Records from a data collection
════════════════════
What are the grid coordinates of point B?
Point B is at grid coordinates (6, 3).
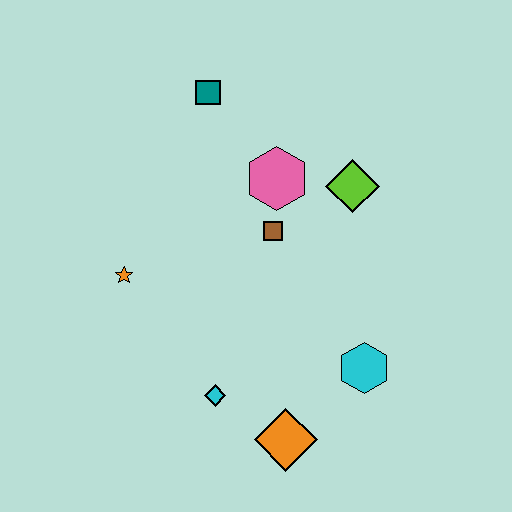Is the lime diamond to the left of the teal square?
No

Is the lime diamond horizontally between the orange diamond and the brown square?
No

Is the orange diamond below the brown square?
Yes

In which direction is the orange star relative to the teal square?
The orange star is below the teal square.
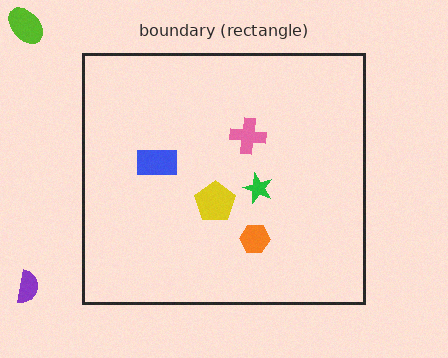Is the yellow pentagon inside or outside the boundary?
Inside.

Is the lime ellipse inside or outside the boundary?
Outside.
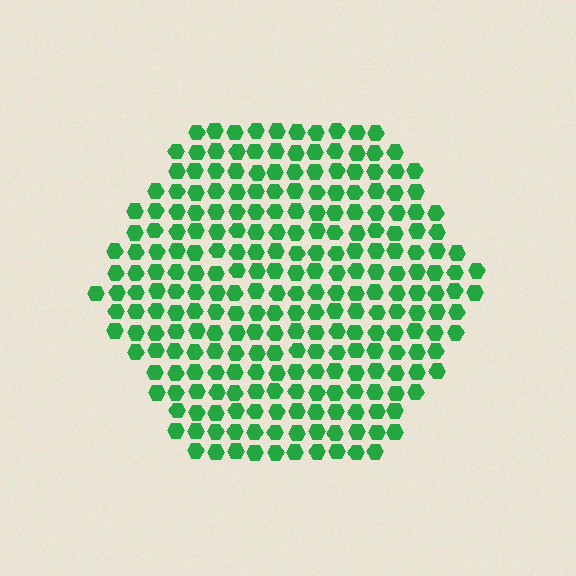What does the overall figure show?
The overall figure shows a hexagon.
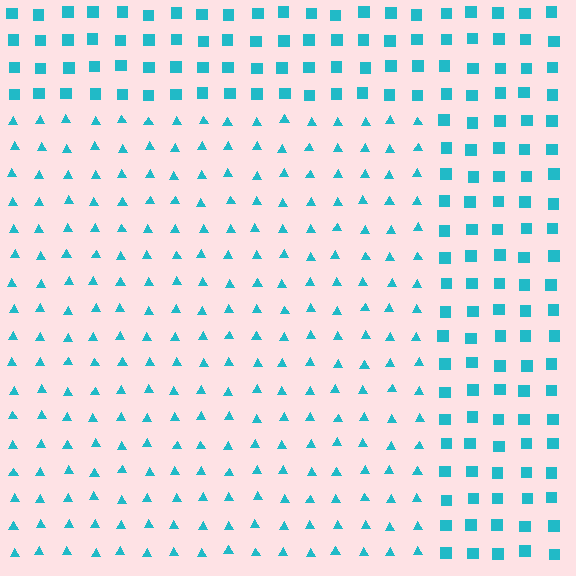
════════════════════
→ **Directive**: Go through the listing above and write it out again exactly, dropping the pictures.

→ **Exercise answer**:
What are the grid coordinates of point B?
Point B is at grid coordinates (6, 3).
Is the lime diamond to the left of the teal square?
No

Is the lime diamond horizontally between the orange diamond and the brown square?
No

Is the orange diamond below the brown square?
Yes

In which direction is the orange star relative to the teal square?
The orange star is below the teal square.
Is the yellow pentagon inside or outside the boundary?
Inside.

Is the lime ellipse inside or outside the boundary?
Outside.
What does the overall figure show?
The overall figure shows a hexagon.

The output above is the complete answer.